--- Start Given data ---

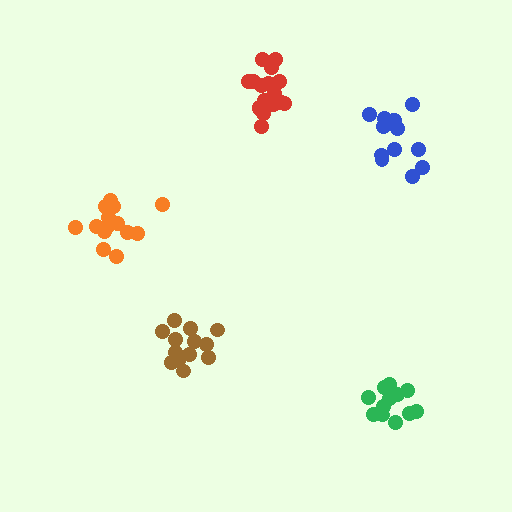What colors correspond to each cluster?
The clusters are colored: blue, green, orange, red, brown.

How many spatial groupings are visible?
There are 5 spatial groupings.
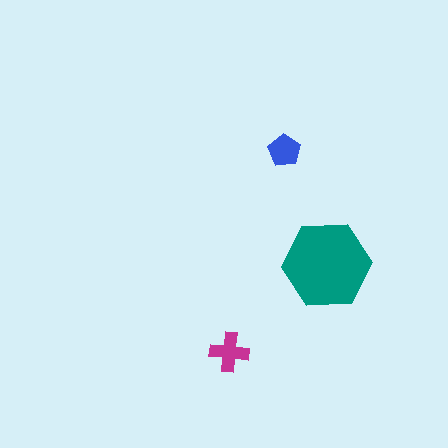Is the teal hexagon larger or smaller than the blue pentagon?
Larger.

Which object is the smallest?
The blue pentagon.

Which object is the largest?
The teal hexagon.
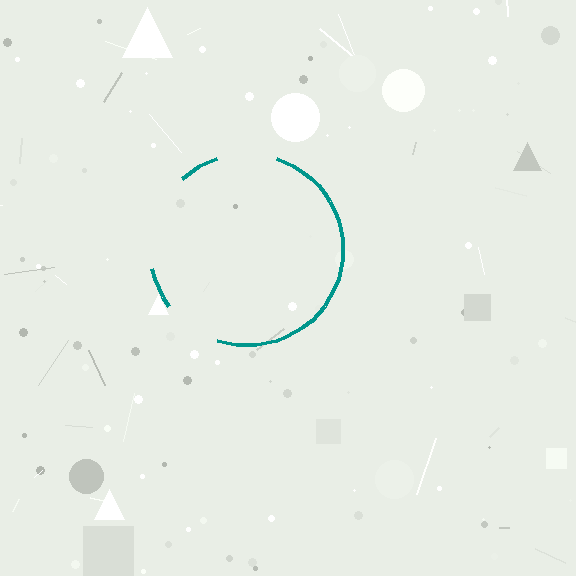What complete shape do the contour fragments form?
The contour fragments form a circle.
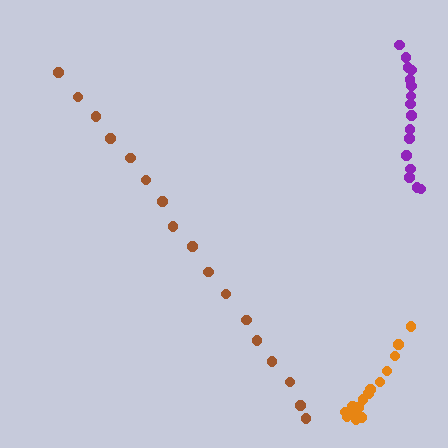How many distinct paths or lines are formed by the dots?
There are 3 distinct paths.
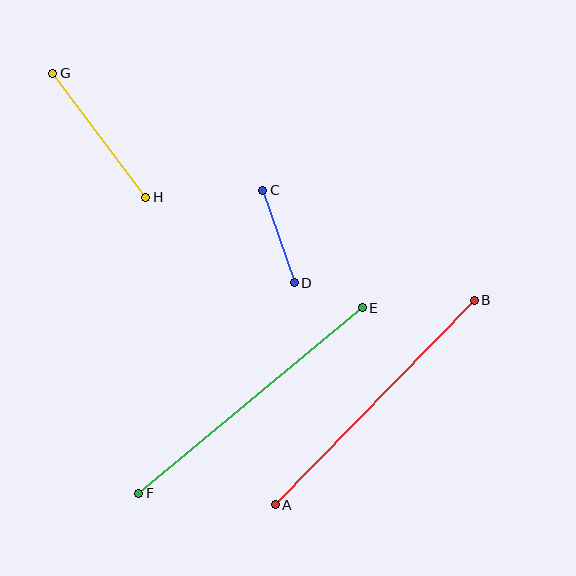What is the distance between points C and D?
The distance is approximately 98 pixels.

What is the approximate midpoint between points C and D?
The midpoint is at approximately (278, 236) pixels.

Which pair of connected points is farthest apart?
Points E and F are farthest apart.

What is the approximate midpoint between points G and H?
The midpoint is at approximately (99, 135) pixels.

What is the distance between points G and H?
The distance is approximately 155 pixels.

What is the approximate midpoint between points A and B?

--- End Given data ---

Quote every line word for word and keep the images out of the copy.

Finished task:
What colors correspond to each cluster?
The clusters are colored: blue, green, orange, red, brown.

How many spatial groupings are visible?
There are 5 spatial groupings.
Is the teal hexagon larger or smaller than the blue pentagon?
Larger.

Which object is the smallest?
The blue pentagon.

Which object is the largest?
The teal hexagon.
What complete shape do the contour fragments form?
The contour fragments form a circle.
How many distinct paths or lines are formed by the dots?
There are 3 distinct paths.
What is the distance between points C and D?
The distance is approximately 98 pixels.

What is the approximate midpoint between points C and D?
The midpoint is at approximately (278, 236) pixels.

Which pair of connected points is farthest apart?
Points E and F are farthest apart.

What is the approximate midpoint between points G and H?
The midpoint is at approximately (99, 135) pixels.

What is the distance between points G and H?
The distance is approximately 155 pixels.

What is the approximate midpoint between points A and B?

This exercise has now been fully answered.